======== Record set

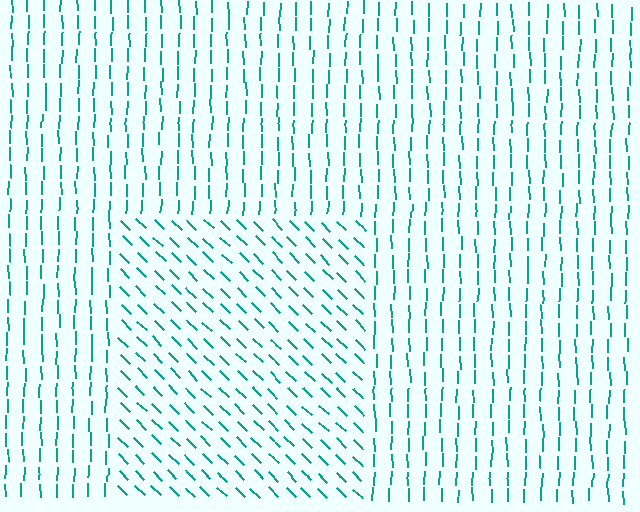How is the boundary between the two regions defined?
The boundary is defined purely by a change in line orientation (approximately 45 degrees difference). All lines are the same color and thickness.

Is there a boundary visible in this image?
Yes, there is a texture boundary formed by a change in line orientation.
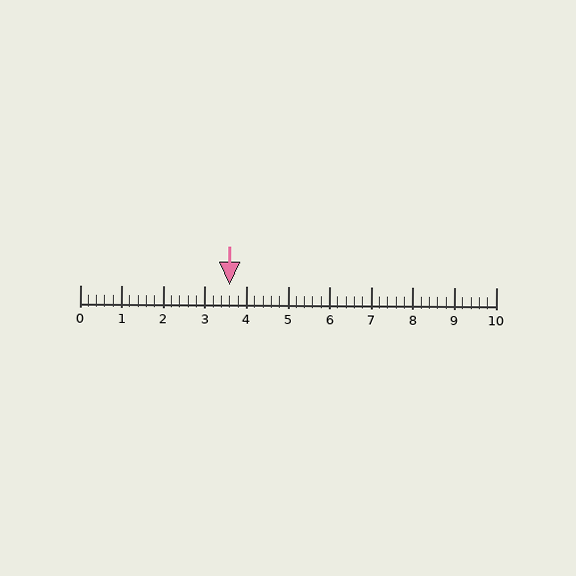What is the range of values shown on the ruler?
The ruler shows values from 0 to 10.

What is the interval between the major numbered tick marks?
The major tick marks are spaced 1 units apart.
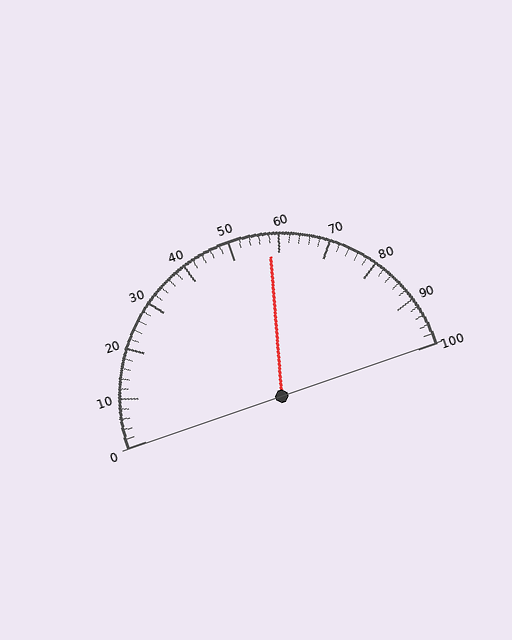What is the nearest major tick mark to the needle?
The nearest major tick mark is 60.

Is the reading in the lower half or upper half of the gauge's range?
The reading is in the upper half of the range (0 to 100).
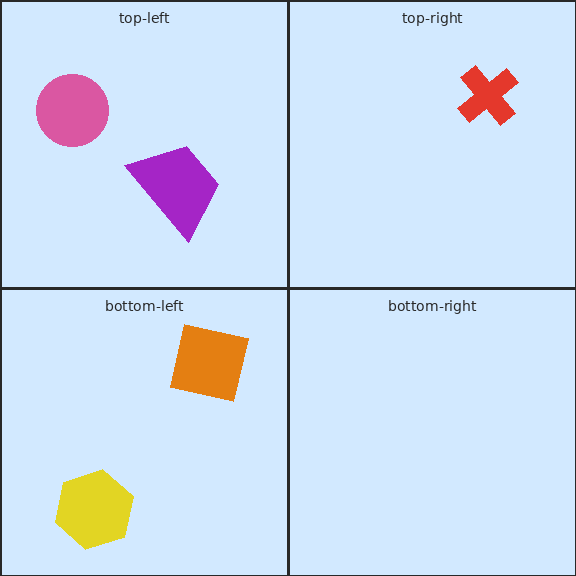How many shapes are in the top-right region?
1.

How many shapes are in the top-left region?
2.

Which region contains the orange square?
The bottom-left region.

================

The records above need to be given again exactly. Omit the pictures.

How is the boundary between the two regions defined?
The boundary is defined purely by a change in line orientation (approximately 45 degrees difference). All lines are the same color and thickness.

Is there a boundary visible in this image?
Yes, there is a texture boundary formed by a change in line orientation.
What is the range of values shown on the ruler?
The ruler shows values from 0 to 10.

What is the interval between the major numbered tick marks?
The major tick marks are spaced 1 units apart.
What is the nearest major tick mark to the needle?
The nearest major tick mark is 60.

Is the reading in the lower half or upper half of the gauge's range?
The reading is in the upper half of the range (0 to 100).
How many shapes are in the top-right region?
1.

How many shapes are in the top-left region?
2.

Which region contains the orange square?
The bottom-left region.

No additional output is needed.